**Aim:**
Can you format the records as a Markdown table with the columns Row and Line text? Begin at the line that contains "I need masks", stop after the line that contains "136L116 140L98 160L84", and leave out any blank lines.

---*---

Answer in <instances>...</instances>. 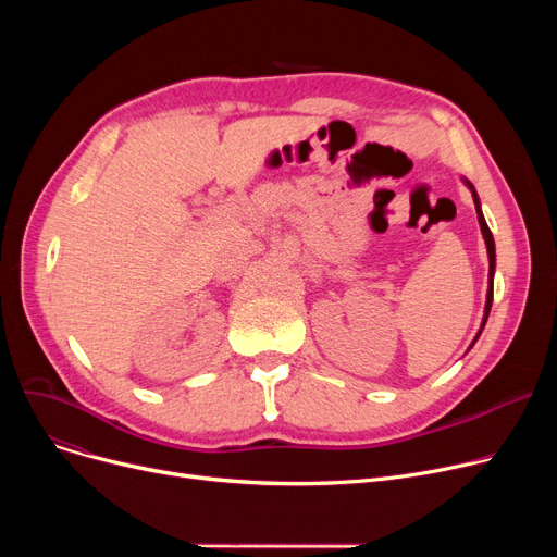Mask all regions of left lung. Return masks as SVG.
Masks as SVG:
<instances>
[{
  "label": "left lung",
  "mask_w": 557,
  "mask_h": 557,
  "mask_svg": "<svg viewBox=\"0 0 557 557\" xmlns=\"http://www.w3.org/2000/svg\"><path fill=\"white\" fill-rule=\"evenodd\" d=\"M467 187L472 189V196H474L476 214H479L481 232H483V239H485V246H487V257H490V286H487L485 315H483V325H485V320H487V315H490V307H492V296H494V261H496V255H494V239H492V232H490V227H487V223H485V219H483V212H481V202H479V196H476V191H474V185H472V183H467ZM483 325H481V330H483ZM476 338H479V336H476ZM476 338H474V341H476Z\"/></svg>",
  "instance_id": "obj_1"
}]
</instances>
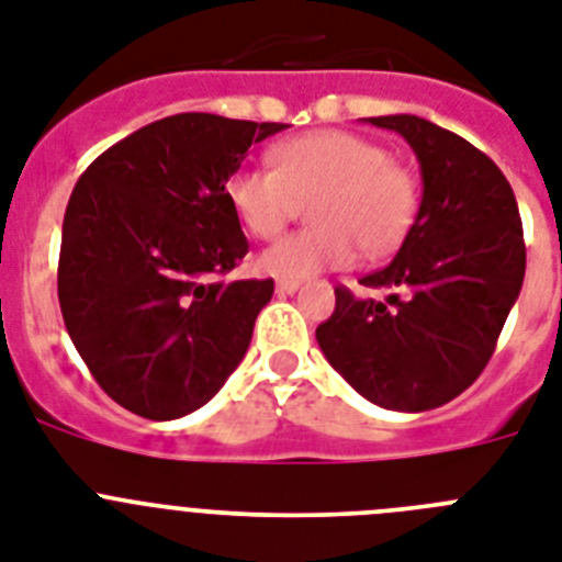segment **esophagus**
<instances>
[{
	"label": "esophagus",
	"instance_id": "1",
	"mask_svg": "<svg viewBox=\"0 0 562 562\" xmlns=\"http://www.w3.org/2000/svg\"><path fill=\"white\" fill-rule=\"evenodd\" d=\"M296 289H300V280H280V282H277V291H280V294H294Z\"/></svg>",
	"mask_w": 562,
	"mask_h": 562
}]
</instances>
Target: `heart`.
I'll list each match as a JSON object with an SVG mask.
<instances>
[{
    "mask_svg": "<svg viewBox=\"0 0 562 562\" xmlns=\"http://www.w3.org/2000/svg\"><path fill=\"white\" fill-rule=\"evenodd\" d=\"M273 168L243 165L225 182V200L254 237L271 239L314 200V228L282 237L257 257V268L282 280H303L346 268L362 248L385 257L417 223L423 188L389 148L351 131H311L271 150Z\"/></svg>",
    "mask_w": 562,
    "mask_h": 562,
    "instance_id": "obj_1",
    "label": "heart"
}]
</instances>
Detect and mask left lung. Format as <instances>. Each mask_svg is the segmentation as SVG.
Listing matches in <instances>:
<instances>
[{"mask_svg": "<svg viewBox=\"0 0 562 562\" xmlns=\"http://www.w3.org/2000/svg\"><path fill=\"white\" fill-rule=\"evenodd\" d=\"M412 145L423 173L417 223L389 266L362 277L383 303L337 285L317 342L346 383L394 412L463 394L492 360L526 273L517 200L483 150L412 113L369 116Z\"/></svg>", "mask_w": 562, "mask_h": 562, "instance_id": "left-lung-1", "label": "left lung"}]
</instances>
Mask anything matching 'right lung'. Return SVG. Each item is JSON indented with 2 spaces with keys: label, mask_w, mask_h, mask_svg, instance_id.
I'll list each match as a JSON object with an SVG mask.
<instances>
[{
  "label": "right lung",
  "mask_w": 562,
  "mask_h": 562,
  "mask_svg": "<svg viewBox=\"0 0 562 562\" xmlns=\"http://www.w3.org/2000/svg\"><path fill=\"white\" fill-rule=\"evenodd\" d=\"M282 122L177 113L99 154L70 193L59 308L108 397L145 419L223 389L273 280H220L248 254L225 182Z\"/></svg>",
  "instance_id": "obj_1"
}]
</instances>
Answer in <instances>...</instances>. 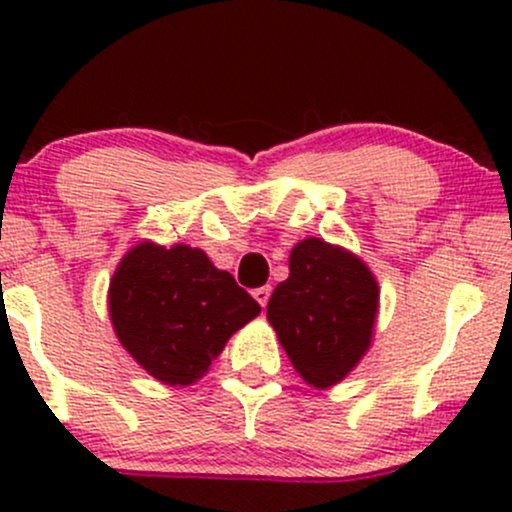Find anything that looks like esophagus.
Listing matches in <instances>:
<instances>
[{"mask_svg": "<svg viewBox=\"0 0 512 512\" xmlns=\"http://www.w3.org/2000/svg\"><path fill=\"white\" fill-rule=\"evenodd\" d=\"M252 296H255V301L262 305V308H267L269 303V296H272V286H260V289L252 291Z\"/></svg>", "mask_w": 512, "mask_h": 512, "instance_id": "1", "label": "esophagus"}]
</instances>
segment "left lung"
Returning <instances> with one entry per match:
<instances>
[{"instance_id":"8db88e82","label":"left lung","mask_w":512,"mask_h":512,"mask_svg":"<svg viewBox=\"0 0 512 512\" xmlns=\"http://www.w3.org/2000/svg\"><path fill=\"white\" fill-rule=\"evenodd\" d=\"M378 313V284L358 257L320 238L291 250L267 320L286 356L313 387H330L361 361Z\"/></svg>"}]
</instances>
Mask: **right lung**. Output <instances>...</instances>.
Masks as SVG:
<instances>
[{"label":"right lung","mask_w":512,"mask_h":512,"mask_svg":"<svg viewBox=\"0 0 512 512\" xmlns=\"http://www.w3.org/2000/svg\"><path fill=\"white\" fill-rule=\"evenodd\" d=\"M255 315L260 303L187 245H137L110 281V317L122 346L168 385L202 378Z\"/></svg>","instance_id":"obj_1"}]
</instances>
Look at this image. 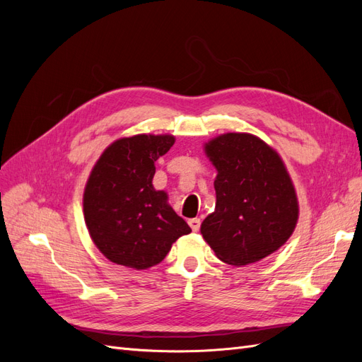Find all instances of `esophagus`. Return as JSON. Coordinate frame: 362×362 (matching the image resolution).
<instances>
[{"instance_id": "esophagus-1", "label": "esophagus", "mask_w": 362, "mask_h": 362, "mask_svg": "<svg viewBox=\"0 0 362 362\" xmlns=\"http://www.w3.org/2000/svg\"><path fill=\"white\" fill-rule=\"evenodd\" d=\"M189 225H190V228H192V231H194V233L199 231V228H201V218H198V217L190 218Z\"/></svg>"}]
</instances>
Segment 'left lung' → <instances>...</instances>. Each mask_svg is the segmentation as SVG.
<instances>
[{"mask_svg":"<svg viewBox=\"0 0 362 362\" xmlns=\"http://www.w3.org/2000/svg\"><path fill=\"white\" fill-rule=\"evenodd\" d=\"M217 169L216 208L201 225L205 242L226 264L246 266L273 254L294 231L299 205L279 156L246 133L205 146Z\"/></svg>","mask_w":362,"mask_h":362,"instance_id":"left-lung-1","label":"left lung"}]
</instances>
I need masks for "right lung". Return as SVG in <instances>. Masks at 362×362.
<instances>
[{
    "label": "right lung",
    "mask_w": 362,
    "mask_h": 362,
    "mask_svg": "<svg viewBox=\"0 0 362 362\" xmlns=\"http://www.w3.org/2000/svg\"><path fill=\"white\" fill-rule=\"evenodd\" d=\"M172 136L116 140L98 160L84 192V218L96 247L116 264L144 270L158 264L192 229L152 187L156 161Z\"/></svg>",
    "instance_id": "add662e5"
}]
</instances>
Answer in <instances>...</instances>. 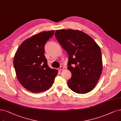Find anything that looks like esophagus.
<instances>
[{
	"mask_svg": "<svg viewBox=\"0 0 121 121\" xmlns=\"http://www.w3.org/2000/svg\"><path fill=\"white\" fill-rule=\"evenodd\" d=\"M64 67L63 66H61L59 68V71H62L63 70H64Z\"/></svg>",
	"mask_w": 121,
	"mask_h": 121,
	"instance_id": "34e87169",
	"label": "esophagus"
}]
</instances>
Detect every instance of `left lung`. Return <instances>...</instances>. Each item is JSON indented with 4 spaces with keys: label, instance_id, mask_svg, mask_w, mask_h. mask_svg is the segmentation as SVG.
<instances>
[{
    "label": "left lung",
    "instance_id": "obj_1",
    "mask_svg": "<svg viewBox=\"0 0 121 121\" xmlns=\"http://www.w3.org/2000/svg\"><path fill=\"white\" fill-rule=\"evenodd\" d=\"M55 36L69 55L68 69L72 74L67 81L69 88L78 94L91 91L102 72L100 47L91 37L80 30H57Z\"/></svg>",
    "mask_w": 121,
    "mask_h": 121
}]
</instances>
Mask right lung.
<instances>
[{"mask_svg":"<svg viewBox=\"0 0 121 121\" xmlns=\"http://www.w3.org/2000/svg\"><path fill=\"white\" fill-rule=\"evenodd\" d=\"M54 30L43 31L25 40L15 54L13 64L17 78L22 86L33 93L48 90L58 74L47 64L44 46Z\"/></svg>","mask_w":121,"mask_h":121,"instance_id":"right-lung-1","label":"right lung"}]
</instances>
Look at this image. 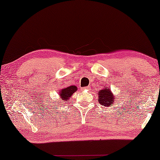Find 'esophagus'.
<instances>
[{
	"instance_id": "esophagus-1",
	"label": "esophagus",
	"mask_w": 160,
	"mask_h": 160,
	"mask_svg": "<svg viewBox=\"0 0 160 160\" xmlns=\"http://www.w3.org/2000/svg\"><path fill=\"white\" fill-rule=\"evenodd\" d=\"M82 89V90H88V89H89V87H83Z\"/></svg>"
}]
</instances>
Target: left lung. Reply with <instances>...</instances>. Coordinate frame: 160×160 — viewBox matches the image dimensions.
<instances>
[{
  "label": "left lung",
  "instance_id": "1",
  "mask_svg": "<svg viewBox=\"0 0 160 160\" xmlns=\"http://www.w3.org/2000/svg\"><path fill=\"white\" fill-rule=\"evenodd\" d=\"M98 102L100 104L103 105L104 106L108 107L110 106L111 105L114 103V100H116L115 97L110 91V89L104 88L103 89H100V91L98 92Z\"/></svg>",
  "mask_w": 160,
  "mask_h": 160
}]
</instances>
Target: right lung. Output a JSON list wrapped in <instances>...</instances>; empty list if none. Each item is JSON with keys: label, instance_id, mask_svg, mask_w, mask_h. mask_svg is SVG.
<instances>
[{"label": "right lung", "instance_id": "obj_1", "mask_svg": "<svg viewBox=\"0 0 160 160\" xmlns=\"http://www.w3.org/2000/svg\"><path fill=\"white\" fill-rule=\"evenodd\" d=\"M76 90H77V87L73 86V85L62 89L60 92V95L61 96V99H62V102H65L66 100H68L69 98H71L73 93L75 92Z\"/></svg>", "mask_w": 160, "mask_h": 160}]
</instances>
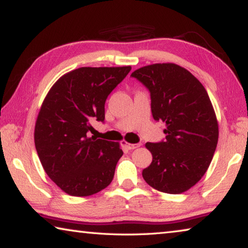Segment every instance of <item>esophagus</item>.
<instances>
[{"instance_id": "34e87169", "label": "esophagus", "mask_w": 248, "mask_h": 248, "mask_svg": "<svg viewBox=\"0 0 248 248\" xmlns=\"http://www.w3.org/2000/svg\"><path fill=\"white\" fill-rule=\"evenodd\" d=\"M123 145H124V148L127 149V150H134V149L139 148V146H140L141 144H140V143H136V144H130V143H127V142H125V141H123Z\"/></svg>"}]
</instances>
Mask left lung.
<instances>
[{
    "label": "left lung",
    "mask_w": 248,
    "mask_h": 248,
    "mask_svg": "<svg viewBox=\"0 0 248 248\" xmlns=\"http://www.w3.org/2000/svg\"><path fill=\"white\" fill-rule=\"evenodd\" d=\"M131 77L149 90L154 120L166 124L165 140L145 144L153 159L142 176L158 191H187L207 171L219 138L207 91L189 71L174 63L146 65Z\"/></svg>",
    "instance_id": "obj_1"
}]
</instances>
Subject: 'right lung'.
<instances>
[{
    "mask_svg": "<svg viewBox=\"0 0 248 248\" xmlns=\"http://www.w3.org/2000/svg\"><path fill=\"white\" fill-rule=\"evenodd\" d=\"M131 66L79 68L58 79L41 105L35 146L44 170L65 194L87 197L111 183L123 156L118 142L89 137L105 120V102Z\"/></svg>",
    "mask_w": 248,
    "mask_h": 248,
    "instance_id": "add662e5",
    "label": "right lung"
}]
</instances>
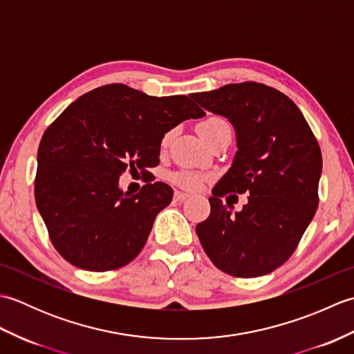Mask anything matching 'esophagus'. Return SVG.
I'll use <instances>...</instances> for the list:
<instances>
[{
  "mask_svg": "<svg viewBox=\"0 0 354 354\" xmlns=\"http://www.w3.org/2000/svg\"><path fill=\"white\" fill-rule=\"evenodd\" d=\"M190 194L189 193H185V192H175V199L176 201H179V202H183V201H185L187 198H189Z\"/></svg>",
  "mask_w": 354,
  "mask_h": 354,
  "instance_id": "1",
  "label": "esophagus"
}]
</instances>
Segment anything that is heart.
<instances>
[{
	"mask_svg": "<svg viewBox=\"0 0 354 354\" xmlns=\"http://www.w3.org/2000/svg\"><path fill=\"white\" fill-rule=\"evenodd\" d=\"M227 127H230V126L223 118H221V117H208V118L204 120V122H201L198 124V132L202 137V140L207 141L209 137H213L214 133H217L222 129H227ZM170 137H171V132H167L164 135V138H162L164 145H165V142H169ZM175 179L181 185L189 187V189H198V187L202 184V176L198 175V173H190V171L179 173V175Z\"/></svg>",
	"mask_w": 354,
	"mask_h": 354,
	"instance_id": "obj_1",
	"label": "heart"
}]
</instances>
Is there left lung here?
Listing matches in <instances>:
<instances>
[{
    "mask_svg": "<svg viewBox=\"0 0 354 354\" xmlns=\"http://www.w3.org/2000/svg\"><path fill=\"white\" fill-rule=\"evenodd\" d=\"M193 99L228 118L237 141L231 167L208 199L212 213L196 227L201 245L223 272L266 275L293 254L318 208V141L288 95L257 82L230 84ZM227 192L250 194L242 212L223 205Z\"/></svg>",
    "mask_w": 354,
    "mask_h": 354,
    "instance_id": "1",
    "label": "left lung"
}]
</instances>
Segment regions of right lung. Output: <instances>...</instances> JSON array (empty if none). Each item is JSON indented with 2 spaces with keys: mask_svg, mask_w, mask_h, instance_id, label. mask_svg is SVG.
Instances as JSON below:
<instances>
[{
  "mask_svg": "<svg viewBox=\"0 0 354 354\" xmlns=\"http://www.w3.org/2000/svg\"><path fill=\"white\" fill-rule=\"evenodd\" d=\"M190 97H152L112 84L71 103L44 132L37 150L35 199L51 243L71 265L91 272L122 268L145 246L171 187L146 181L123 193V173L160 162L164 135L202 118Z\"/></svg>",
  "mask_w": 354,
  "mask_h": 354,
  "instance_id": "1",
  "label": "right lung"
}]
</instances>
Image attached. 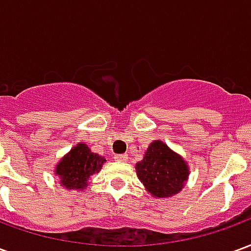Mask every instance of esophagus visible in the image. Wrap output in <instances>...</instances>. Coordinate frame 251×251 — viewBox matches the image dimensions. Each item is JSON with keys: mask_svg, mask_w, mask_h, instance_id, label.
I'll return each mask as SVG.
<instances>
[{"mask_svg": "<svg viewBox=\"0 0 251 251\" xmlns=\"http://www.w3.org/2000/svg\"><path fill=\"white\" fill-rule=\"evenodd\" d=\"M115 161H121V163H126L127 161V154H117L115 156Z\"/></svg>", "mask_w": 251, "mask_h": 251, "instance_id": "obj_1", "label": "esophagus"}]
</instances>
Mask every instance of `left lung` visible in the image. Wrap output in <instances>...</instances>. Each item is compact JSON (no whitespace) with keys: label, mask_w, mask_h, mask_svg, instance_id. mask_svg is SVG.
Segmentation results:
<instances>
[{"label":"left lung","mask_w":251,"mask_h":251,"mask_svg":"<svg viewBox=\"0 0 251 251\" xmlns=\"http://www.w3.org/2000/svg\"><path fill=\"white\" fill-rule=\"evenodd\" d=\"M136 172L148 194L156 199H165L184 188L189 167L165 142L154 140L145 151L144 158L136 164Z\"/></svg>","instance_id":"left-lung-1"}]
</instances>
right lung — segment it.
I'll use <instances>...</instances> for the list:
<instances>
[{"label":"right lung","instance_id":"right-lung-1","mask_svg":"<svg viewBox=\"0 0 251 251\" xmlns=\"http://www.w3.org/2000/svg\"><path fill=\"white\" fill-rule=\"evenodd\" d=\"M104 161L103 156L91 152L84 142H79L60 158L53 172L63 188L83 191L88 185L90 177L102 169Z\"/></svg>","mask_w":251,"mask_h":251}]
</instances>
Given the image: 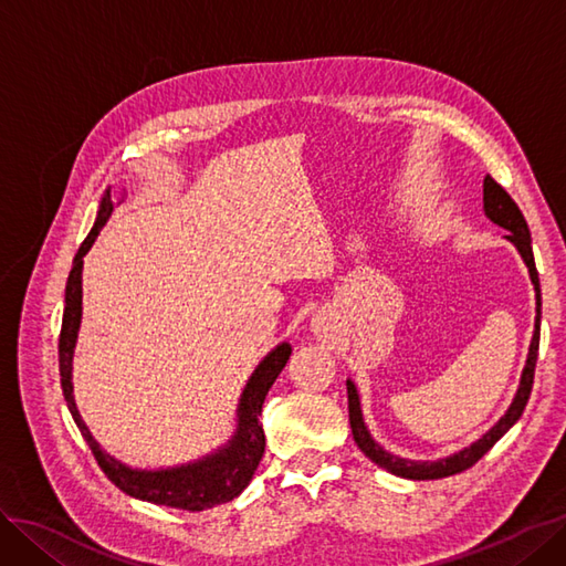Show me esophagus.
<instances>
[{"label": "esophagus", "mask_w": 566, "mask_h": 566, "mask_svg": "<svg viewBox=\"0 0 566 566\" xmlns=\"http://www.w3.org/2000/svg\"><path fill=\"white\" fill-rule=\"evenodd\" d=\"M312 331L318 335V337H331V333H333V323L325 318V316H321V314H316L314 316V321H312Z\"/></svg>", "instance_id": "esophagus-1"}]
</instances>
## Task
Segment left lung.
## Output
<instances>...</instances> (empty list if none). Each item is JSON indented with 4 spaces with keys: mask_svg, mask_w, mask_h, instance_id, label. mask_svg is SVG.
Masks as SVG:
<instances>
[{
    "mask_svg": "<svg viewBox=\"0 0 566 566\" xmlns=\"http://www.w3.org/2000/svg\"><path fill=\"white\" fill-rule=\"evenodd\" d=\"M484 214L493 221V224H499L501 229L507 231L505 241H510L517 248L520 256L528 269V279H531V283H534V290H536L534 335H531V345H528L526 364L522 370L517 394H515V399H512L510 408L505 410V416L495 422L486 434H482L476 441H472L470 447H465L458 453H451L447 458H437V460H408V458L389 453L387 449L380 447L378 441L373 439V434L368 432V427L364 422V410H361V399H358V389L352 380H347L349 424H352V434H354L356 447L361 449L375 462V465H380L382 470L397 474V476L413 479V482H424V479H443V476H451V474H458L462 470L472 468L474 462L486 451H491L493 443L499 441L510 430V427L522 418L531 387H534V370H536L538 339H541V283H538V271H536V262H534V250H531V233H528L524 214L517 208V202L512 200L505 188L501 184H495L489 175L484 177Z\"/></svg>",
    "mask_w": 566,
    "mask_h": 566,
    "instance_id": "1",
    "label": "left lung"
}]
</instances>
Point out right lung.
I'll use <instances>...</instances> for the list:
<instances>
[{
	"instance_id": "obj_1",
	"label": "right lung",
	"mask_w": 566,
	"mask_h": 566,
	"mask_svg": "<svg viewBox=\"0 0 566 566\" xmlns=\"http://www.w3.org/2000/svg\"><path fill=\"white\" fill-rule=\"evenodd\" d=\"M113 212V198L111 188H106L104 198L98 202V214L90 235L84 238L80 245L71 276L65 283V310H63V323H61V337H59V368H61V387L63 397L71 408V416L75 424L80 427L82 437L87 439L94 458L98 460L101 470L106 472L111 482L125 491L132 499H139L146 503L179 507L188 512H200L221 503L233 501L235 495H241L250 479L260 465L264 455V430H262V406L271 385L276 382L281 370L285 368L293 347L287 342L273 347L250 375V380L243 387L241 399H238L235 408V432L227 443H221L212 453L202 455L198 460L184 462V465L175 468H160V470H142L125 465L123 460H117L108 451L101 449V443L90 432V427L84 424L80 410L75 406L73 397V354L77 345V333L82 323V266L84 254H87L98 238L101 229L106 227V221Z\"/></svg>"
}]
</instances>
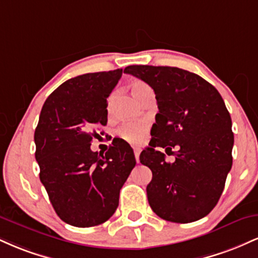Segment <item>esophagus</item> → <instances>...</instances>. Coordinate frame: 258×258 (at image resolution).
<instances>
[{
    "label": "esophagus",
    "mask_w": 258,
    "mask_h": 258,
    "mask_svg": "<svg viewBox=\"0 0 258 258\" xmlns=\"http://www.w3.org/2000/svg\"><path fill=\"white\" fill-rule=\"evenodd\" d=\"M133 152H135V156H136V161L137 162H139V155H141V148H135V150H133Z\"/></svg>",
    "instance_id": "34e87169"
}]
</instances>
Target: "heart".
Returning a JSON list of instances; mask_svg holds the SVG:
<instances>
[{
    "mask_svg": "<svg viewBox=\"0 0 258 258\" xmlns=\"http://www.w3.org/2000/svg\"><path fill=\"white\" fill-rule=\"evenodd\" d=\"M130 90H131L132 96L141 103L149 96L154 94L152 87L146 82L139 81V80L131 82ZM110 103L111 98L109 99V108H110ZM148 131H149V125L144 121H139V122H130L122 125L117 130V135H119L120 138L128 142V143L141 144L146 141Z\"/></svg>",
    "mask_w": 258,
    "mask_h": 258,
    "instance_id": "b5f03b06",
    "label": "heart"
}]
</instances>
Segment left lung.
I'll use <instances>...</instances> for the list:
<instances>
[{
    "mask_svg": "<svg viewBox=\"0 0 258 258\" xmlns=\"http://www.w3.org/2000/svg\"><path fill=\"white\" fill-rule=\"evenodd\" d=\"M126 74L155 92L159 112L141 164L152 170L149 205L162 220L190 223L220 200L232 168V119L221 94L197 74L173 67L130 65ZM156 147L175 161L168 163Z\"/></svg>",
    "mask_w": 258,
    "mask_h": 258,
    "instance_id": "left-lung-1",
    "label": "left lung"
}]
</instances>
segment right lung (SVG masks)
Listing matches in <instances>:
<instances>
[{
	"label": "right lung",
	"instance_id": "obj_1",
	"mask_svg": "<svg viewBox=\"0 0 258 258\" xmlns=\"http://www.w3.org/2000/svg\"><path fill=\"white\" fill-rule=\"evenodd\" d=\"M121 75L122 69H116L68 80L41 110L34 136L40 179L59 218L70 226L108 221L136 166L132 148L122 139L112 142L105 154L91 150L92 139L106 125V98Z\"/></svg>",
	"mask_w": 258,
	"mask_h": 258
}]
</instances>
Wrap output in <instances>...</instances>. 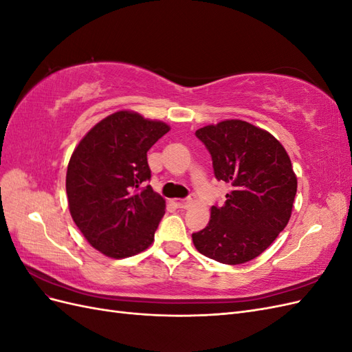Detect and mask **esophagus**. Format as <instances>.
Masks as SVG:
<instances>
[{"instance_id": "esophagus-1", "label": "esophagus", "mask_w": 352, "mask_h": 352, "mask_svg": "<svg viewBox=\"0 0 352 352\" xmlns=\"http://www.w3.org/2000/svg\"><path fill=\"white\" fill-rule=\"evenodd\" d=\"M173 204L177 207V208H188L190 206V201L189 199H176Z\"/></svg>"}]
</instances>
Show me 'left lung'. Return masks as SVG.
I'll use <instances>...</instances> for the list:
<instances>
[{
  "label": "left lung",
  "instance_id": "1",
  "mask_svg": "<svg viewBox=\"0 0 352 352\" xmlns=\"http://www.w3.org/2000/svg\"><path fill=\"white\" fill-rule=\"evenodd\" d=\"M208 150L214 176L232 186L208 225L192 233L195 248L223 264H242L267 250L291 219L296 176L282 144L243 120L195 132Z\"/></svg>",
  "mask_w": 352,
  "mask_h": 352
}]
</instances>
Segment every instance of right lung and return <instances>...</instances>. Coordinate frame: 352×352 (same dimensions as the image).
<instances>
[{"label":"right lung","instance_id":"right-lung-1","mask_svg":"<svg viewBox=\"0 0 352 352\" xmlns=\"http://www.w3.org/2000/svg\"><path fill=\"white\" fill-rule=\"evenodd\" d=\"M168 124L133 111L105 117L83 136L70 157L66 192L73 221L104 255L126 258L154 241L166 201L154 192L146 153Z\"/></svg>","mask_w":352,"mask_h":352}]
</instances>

---*---

**Solution:**
| Row | Line text |
|---|---|
| 1 | I need masks for "right lung". Return as SVG in <instances>. Masks at 362×362. |
| 2 | <instances> |
| 3 | [{ |
| 4 |     "label": "right lung", |
| 5 |     "mask_w": 362, |
| 6 |     "mask_h": 362, |
| 7 |     "mask_svg": "<svg viewBox=\"0 0 362 362\" xmlns=\"http://www.w3.org/2000/svg\"><path fill=\"white\" fill-rule=\"evenodd\" d=\"M172 136L116 140L98 160L84 192V218L96 247L116 264L144 270L158 264L192 229L152 187L156 161Z\"/></svg>", |